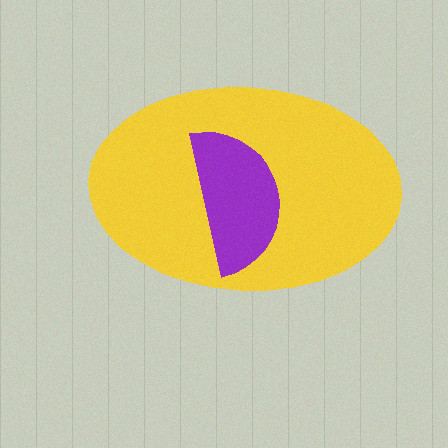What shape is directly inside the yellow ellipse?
The purple semicircle.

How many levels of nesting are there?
2.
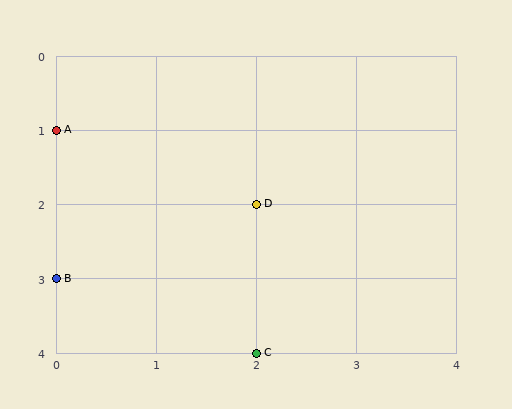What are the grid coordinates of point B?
Point B is at grid coordinates (0, 3).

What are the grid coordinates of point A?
Point A is at grid coordinates (0, 1).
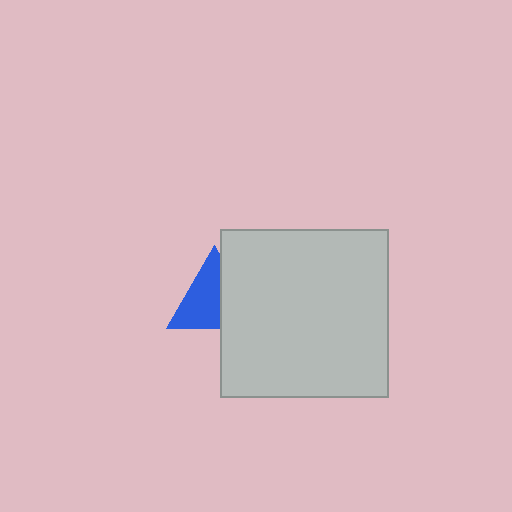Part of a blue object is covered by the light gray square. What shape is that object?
It is a triangle.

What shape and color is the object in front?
The object in front is a light gray square.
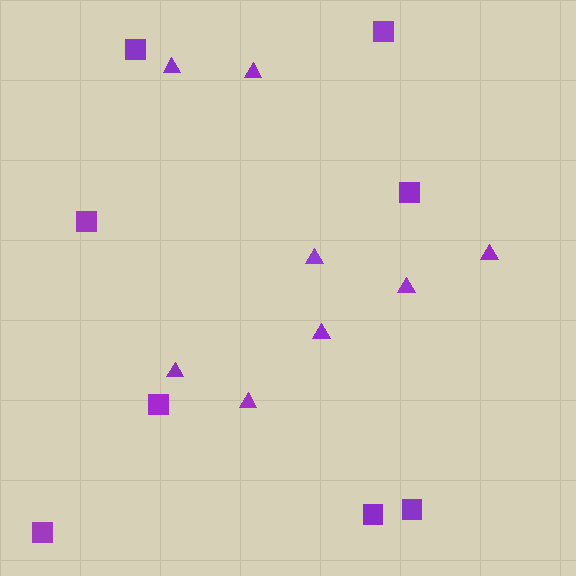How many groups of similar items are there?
There are 2 groups: one group of triangles (8) and one group of squares (8).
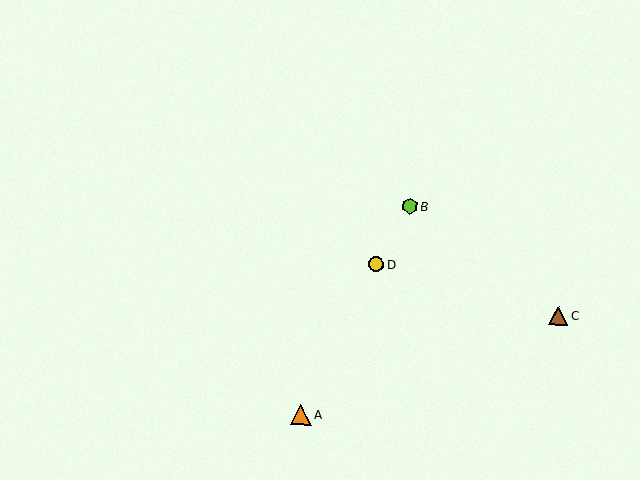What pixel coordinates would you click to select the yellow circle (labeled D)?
Click at (376, 264) to select the yellow circle D.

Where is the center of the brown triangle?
The center of the brown triangle is at (558, 315).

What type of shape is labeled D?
Shape D is a yellow circle.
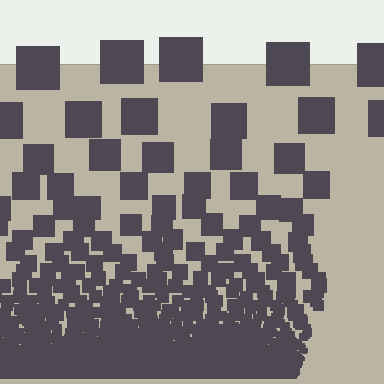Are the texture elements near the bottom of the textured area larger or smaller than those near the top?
Smaller. The gradient is inverted — elements near the bottom are smaller and denser.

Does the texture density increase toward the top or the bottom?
Density increases toward the bottom.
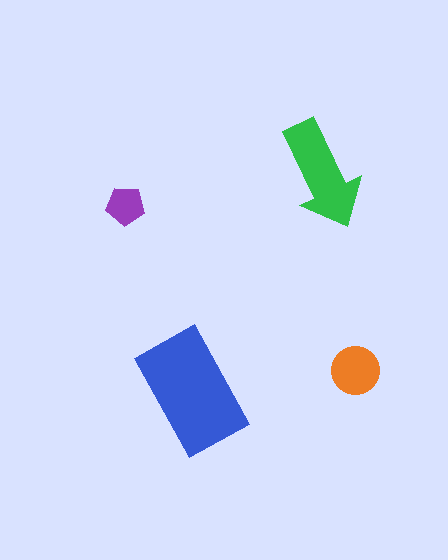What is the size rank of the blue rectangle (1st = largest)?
1st.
::::::::::
All lines from the one containing "Are the texture" through the end of the entries, both ends included, should be written out exactly, with no pictures.

Are the texture elements near the bottom of the textured area larger or smaller than those near the top?
Smaller. The gradient is inverted — elements near the bottom are smaller and denser.

Does the texture density increase toward the top or the bottom?
Density increases toward the bottom.
What is the size rank of the blue rectangle (1st = largest)?
1st.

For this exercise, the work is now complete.